** begin Data to process **

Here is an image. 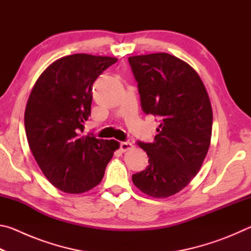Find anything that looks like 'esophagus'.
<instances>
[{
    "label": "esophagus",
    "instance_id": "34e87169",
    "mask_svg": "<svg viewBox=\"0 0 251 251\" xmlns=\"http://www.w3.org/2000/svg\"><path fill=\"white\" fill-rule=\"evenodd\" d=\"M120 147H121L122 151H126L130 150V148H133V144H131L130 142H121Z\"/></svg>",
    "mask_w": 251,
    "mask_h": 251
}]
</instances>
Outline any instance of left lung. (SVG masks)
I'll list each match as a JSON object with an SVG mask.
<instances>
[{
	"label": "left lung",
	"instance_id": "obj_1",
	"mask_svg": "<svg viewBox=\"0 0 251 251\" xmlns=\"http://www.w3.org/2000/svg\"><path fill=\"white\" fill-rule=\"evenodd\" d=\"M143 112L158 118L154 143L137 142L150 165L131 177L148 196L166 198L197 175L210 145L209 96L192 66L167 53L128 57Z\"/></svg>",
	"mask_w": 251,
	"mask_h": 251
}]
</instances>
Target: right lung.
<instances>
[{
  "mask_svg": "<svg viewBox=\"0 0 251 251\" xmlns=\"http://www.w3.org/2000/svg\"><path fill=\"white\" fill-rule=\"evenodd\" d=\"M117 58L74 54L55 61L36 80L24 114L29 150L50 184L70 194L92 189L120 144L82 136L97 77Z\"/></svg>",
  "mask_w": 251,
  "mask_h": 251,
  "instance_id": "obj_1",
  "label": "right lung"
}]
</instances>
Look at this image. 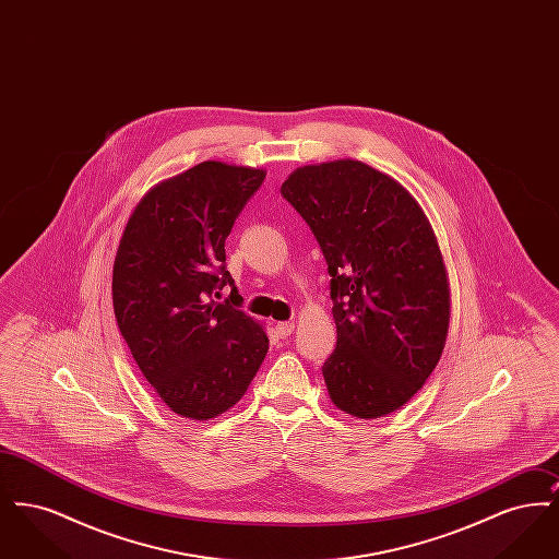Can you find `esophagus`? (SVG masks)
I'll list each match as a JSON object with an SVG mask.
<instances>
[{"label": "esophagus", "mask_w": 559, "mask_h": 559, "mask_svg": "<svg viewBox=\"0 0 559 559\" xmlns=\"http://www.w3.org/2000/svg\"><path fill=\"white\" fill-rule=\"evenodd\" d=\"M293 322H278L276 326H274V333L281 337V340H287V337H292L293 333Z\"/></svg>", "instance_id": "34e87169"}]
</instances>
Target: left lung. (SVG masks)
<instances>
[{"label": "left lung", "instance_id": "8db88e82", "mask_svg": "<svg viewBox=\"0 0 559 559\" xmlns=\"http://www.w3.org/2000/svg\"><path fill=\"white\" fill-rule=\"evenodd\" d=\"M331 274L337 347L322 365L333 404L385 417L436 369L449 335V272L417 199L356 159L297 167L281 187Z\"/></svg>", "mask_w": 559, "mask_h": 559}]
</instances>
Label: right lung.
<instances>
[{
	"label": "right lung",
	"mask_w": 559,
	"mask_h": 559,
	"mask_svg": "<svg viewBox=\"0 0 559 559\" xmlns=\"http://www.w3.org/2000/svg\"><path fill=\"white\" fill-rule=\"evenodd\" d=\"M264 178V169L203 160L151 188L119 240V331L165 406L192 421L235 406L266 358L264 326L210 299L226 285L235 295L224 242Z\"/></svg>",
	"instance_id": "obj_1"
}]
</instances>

** end Data to process **
** begin Data to process **

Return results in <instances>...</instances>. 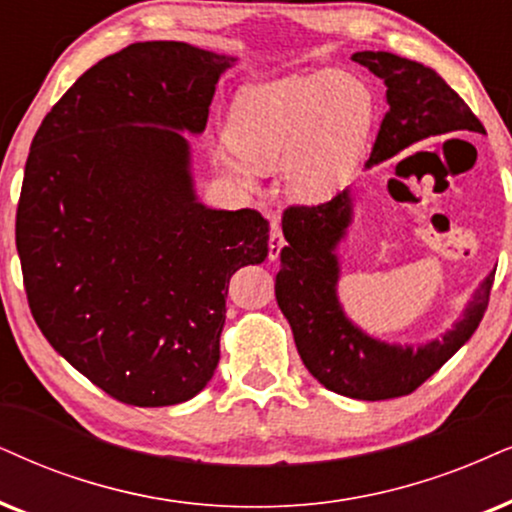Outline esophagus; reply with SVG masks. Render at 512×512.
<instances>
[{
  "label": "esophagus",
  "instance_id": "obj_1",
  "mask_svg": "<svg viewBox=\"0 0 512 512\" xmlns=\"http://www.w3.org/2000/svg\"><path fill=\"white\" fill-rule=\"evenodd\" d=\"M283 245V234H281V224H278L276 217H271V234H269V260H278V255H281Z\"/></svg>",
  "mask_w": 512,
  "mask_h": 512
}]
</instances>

** end Data to process **

Pick out each line above that contains the word "right" and copy those lines.

Target: right lung.
  "label": "right lung"
Label: right lung.
	"label": "right lung",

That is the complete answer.